# Records to process:
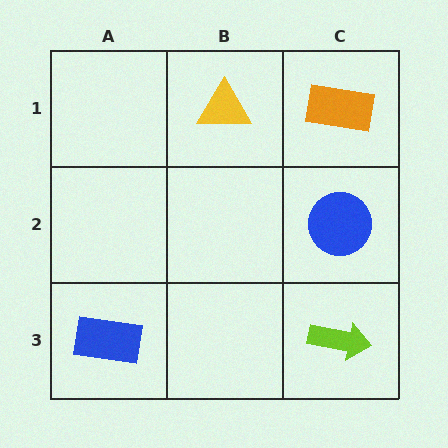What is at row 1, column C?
An orange rectangle.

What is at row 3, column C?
A lime arrow.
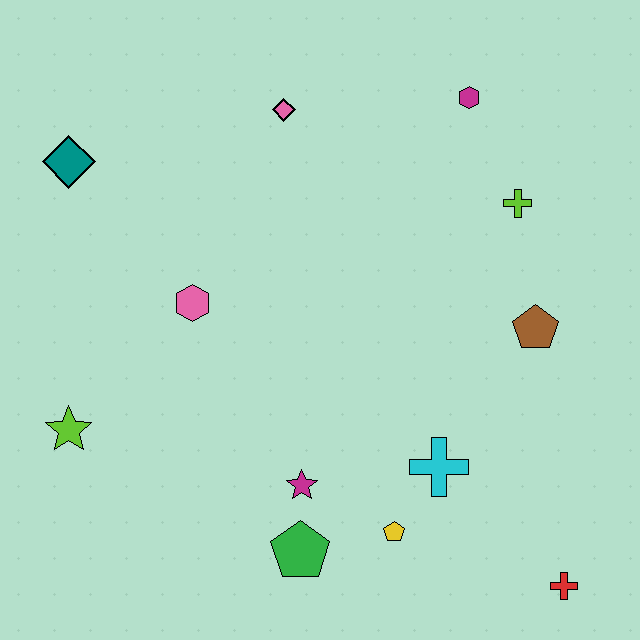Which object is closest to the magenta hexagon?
The lime cross is closest to the magenta hexagon.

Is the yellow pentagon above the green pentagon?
Yes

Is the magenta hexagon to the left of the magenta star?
No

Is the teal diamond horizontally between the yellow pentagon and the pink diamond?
No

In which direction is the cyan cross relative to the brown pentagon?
The cyan cross is below the brown pentagon.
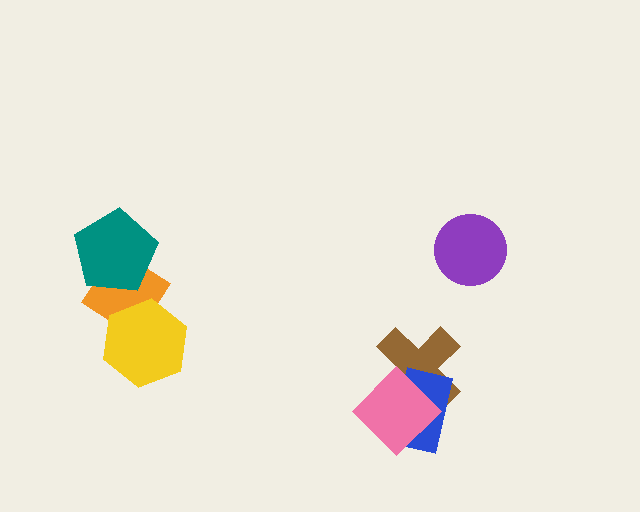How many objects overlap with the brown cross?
2 objects overlap with the brown cross.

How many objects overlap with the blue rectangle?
2 objects overlap with the blue rectangle.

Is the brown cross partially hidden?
Yes, it is partially covered by another shape.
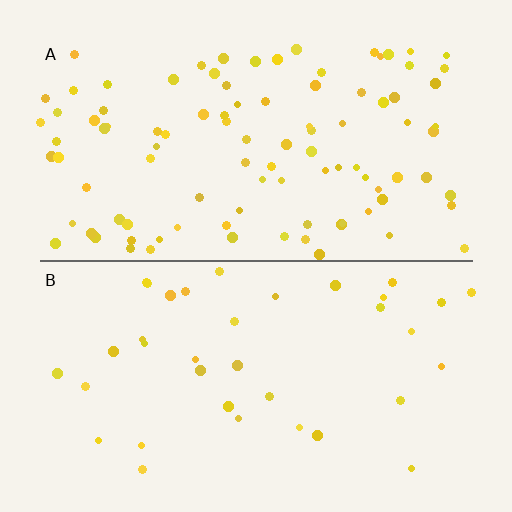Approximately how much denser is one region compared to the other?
Approximately 2.7× — region A over region B.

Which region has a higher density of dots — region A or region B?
A (the top).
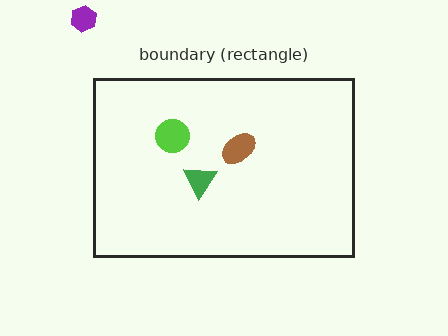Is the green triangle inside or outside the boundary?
Inside.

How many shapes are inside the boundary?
3 inside, 1 outside.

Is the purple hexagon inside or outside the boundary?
Outside.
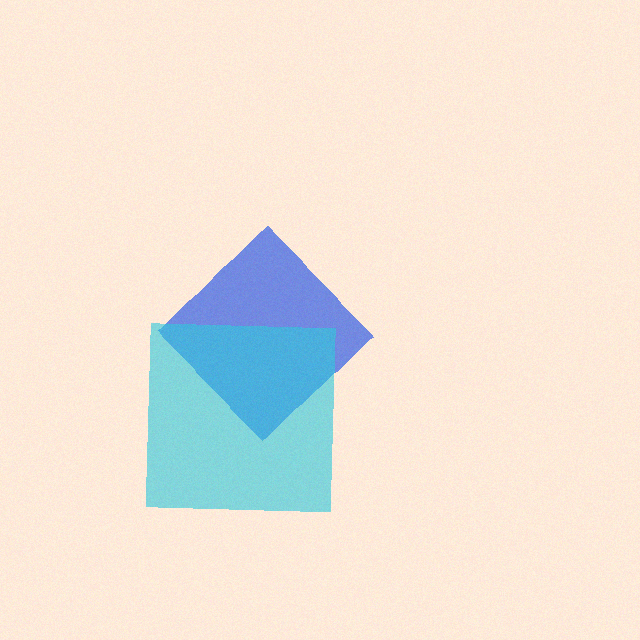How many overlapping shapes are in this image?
There are 2 overlapping shapes in the image.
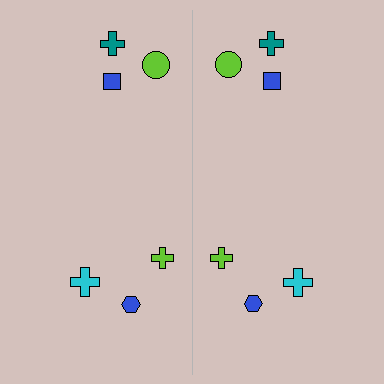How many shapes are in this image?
There are 12 shapes in this image.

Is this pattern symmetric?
Yes, this pattern has bilateral (reflection) symmetry.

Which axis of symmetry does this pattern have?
The pattern has a vertical axis of symmetry running through the center of the image.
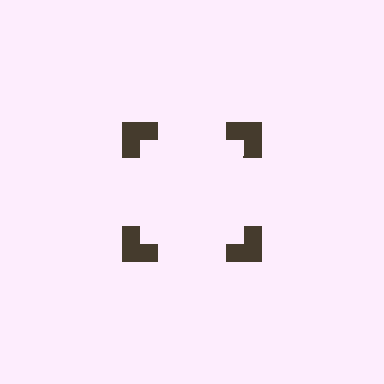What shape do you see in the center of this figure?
An illusory square — its edges are inferred from the aligned wedge cuts in the notched squares, not physically drawn.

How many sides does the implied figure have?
4 sides.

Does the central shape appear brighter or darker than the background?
It typically appears slightly brighter than the background, even though no actual brightness change is drawn.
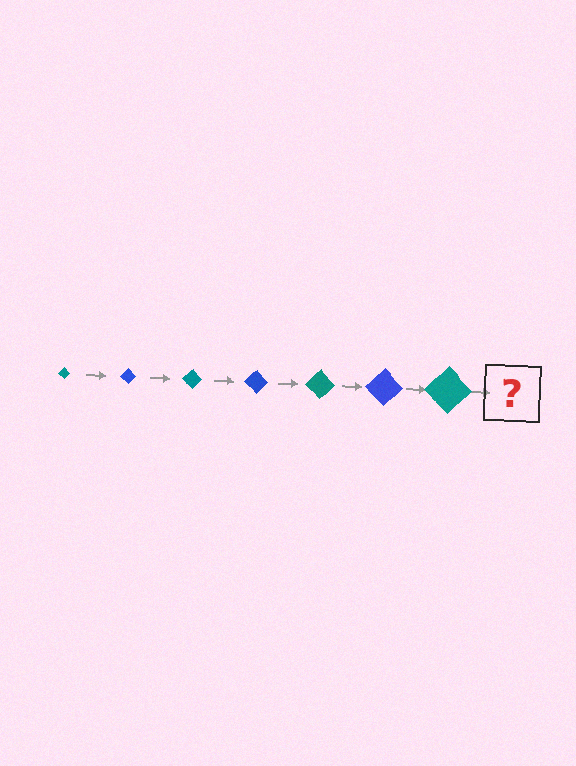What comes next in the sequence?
The next element should be a blue diamond, larger than the previous one.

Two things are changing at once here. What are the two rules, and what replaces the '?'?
The two rules are that the diamond grows larger each step and the color cycles through teal and blue. The '?' should be a blue diamond, larger than the previous one.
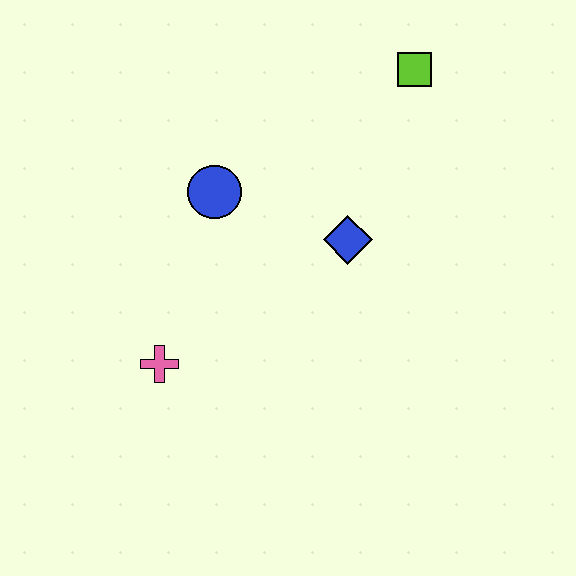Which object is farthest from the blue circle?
The lime square is farthest from the blue circle.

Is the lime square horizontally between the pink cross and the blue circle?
No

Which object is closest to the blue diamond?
The blue circle is closest to the blue diamond.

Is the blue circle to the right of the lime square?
No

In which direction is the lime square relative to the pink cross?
The lime square is above the pink cross.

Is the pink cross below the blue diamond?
Yes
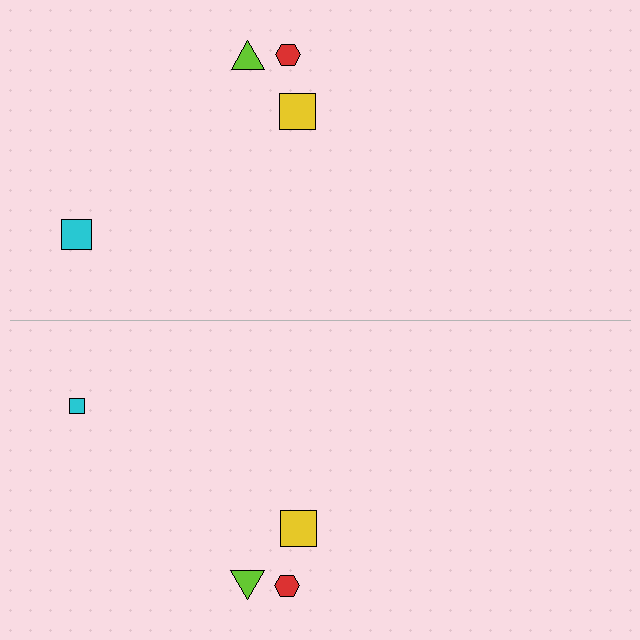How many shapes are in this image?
There are 8 shapes in this image.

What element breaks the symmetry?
The cyan square on the bottom side has a different size than its mirror counterpart.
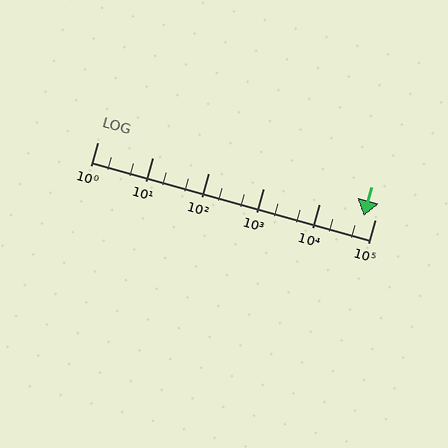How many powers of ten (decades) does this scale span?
The scale spans 5 decades, from 1 to 100000.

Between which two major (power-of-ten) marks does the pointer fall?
The pointer is between 10000 and 100000.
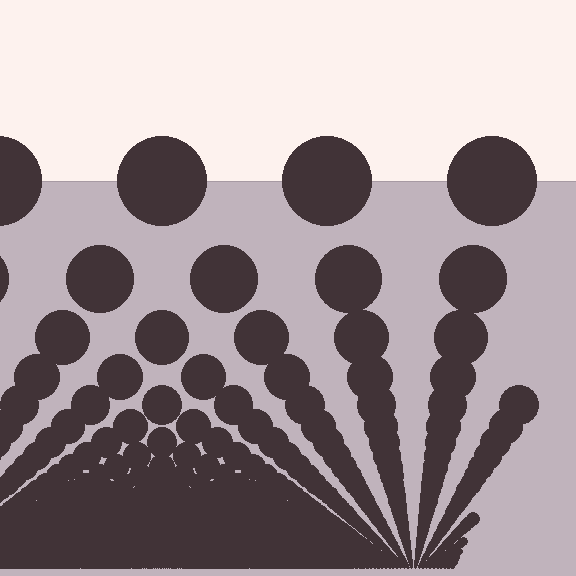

# Instructions for the task:
Leave out every picture and write out exactly the lines running from the line containing "Is the blue" to the end of the listing above.

# Result below:
Is the blue circle to the right of the lime square?
No

In which direction is the lime square relative to the pink cross?
The lime square is above the pink cross.

Is the pink cross below the blue diamond?
Yes
How many shapes are in this image?
There are 8 shapes in this image.

What element breaks the symmetry?
The cyan square on the bottom side has a different size than its mirror counterpart.
How many powers of ten (decades) does this scale span?
The scale spans 5 decades, from 1 to 100000.

Between which two major (power-of-ten) marks does the pointer fall?
The pointer is between 10000 and 100000.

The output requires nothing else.